What needs to be done: What is needed is an exact copy of the lines from the one containing "Two things are" to the one containing "Describe the next shape in this pattern.", both lines included, and no other lines.

— BEGIN Listing —

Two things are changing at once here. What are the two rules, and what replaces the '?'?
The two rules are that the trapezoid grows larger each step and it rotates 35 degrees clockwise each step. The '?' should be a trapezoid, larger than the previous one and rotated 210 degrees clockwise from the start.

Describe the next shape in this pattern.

— END Listing —
— BEGIN Listing —

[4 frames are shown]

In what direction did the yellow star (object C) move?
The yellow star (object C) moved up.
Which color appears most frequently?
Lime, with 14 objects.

— END Listing —

Task output:
Two things are changing at once here. What are the two rules, and what replaces the '?'?
The two rules are that the trapezoid grows larger each step and it rotates 35 degrees clockwise each step. The '?' should be a trapezoid, larger than the previous one and rotated 210 degrees clockwise from the start.

Describe the next shape in this pattern.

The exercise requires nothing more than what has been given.